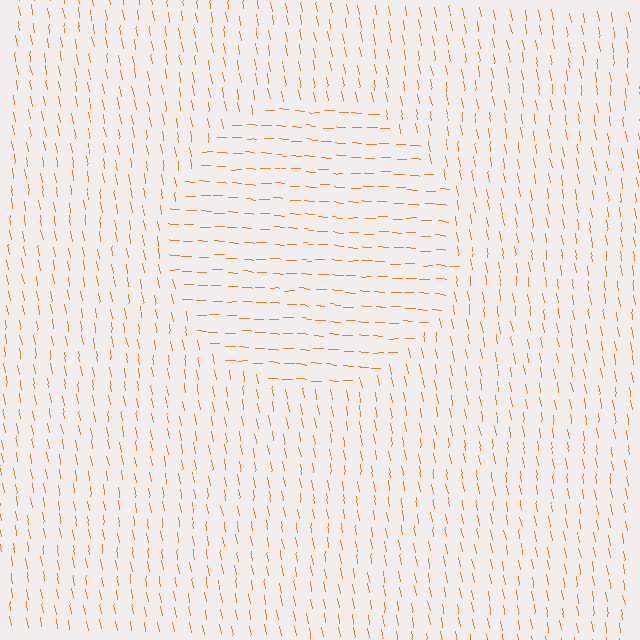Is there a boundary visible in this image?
Yes, there is a texture boundary formed by a change in line orientation.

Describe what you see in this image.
The image is filled with small orange line segments. A circle region in the image has lines oriented differently from the surrounding lines, creating a visible texture boundary.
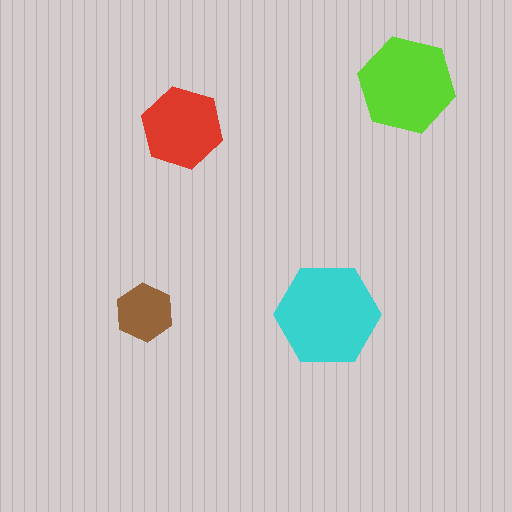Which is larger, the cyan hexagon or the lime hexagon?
The cyan one.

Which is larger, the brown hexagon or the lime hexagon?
The lime one.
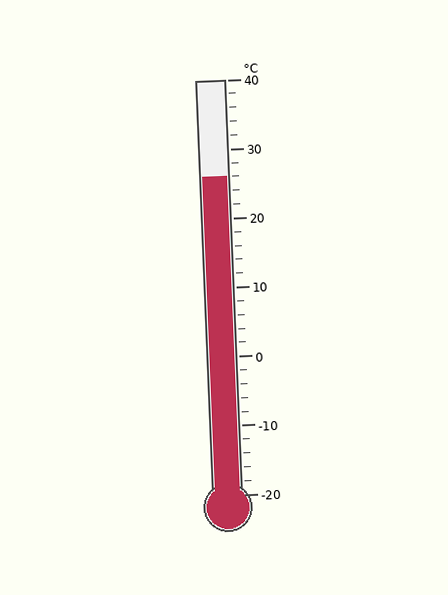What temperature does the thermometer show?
The thermometer shows approximately 26°C.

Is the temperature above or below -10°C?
The temperature is above -10°C.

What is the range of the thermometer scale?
The thermometer scale ranges from -20°C to 40°C.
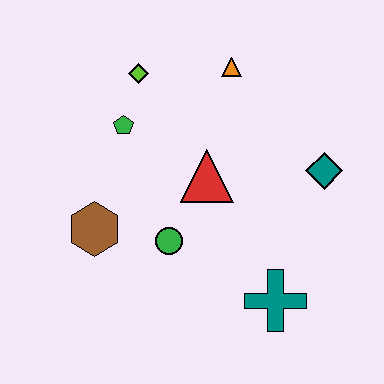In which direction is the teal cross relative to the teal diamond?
The teal cross is below the teal diamond.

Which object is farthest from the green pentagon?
The teal cross is farthest from the green pentagon.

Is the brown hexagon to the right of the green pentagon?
No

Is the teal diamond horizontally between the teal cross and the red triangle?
No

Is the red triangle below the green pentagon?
Yes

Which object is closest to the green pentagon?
The lime diamond is closest to the green pentagon.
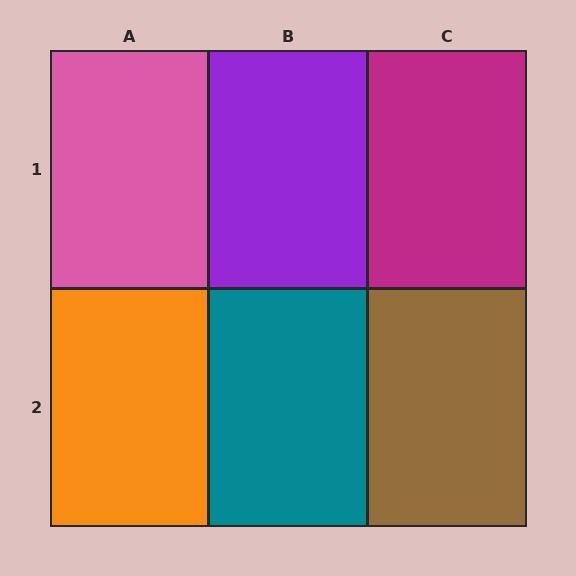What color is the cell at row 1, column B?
Purple.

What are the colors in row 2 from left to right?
Orange, teal, brown.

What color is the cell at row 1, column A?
Pink.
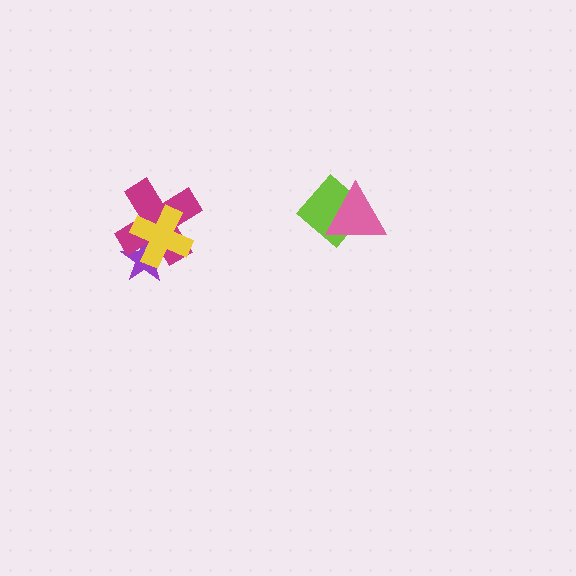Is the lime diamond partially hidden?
Yes, it is partially covered by another shape.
::::::
**Task to complete:** Extract precisely the lines beginning at the line containing "Which object is closest" and ending at the last line of the entries above, exactly as written and with no pictures.

**Complete answer:**
Which object is closest to the green pentagon?
The lime diamond is closest to the green pentagon.
What color is the cell at row 1, column B?
Purple.

What are the colors in row 2 from left to right?
Orange, teal, brown.

What color is the cell at row 1, column A?
Pink.
Is the lime diamond partially hidden?
Yes, it is partially covered by another shape.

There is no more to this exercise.